Task details:
Carry none of the pictures over; set down the material below exactly.

Material shown:
◇ ◇ ◇ ◇

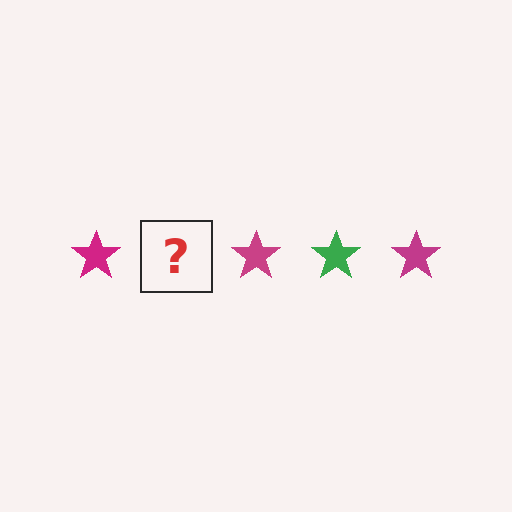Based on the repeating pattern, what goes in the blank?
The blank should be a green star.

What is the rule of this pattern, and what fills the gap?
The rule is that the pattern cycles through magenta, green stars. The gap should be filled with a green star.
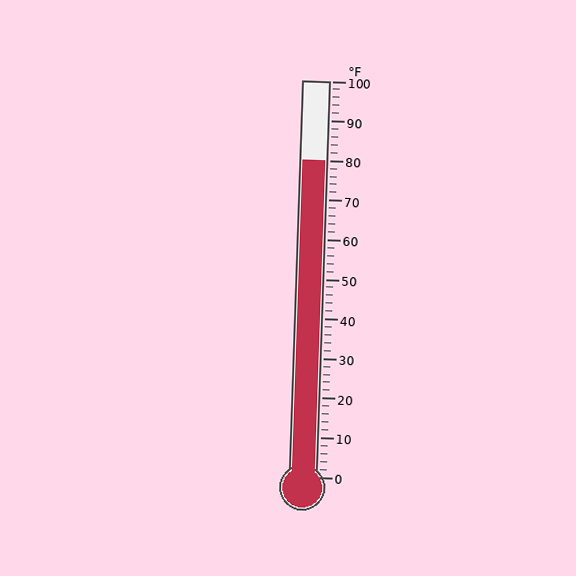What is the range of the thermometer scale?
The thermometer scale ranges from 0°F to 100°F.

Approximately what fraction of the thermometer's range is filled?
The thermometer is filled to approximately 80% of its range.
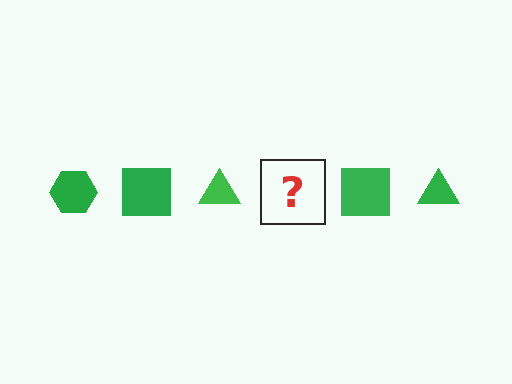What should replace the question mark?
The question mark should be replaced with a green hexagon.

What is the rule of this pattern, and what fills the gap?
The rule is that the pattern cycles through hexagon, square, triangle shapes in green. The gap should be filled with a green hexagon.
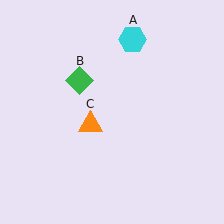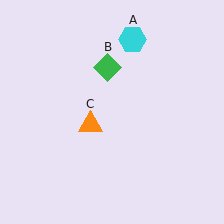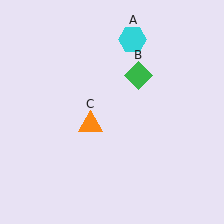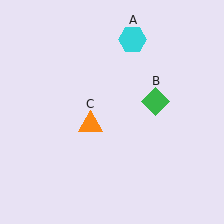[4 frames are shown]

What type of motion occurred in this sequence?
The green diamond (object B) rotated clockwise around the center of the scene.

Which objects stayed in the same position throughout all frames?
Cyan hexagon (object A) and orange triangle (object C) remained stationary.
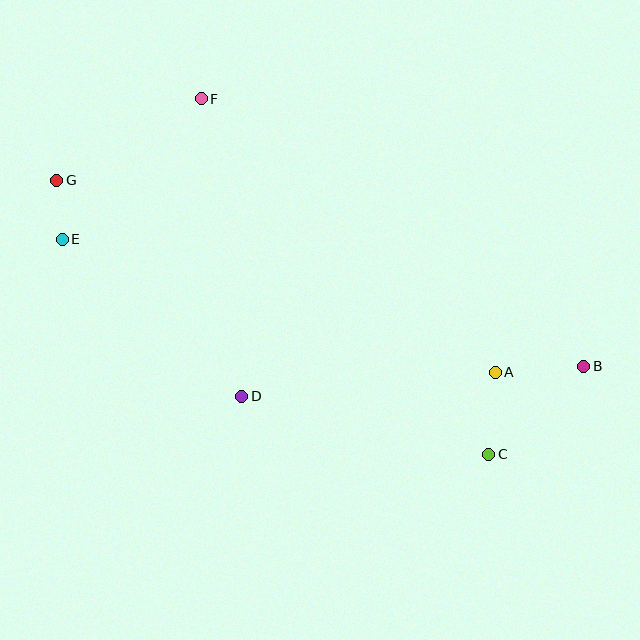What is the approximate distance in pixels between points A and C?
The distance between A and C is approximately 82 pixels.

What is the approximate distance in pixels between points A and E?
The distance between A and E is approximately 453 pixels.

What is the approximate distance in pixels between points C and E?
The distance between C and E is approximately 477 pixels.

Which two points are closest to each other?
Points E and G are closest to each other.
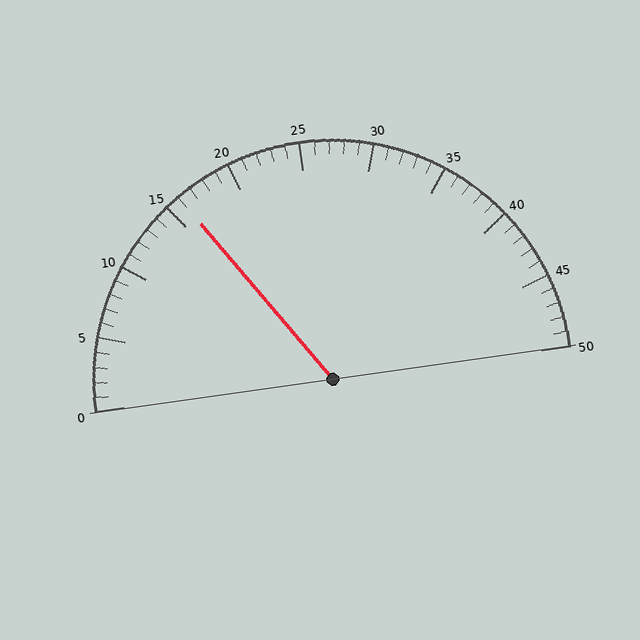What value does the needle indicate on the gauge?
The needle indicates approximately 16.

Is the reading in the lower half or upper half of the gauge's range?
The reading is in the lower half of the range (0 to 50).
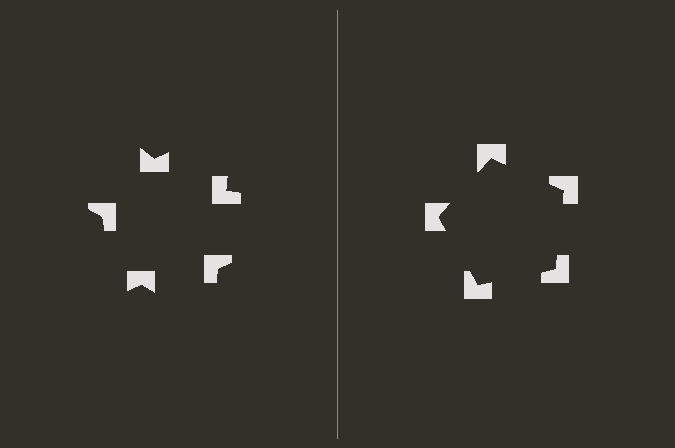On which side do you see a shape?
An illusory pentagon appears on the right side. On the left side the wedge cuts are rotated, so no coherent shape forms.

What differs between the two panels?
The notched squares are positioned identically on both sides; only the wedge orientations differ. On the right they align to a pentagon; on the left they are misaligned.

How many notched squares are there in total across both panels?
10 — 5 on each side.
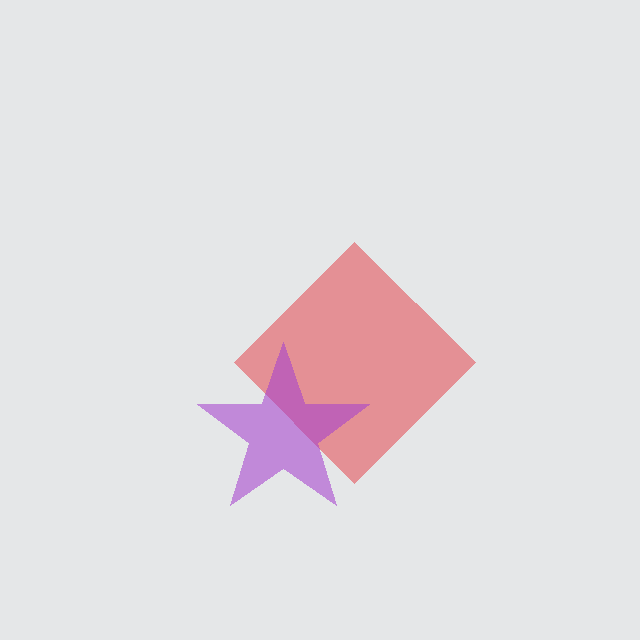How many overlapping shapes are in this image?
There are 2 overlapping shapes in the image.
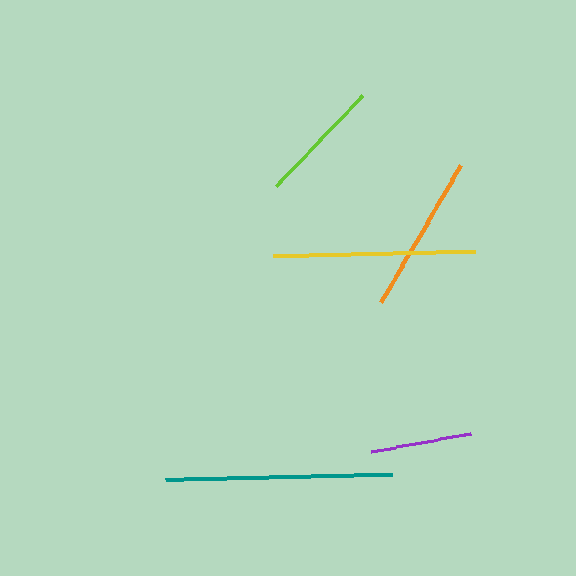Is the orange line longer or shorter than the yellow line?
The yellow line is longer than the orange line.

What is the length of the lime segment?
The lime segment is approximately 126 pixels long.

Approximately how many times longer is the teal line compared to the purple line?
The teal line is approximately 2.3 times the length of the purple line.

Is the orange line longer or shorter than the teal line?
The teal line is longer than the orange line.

◇ ◇ ◇ ◇

Answer:
Based on the repeating pattern, what goes in the blank?
The blank should be a green star.

What is the rule of this pattern, and what fills the gap?
The rule is that the pattern cycles through magenta, green stars. The gap should be filled with a green star.
What is the range of the thermometer scale?
The thermometer scale ranges from 0°F to 100°F.

Approximately what fraction of the thermometer's range is filled?
The thermometer is filled to approximately 80% of its range.
What should replace the question mark?
The question mark should be replaced with a green hexagon.

What is the rule of this pattern, and what fills the gap?
The rule is that the pattern cycles through hexagon, square, triangle shapes in green. The gap should be filled with a green hexagon.
[4 frames are shown]

What type of motion occurred in this sequence?
The green diamond (object B) rotated clockwise around the center of the scene.

Which objects stayed in the same position throughout all frames?
Cyan hexagon (object A) and orange triangle (object C) remained stationary.
What is the approximate distance in pixels between points A and C?
The distance between A and C is approximately 82 pixels.

What is the approximate distance in pixels between points A and E?
The distance between A and E is approximately 453 pixels.

What is the approximate distance in pixels between points C and E?
The distance between C and E is approximately 477 pixels.

Which two points are closest to each other?
Points E and G are closest to each other.
What value does the needle indicate on the gauge?
The needle indicates approximately 16.

Is the reading in the lower half or upper half of the gauge's range?
The reading is in the lower half of the range (0 to 50).
On which side do you see a shape?
An illusory pentagon appears on the right side. On the left side the wedge cuts are rotated, so no coherent shape forms.

What differs between the two panels?
The notched squares are positioned identically on both sides; only the wedge orientations differ. On the right they align to a pentagon; on the left they are misaligned.

How many notched squares are there in total across both panels?
10 — 5 on each side.
How many overlapping shapes are in this image?
There are 2 overlapping shapes in the image.
Is the orange line longer or shorter than the yellow line?
The yellow line is longer than the orange line.

What is the length of the lime segment?
The lime segment is approximately 126 pixels long.

Approximately how many times longer is the teal line compared to the purple line?
The teal line is approximately 2.3 times the length of the purple line.

Is the orange line longer or shorter than the teal line?
The teal line is longer than the orange line.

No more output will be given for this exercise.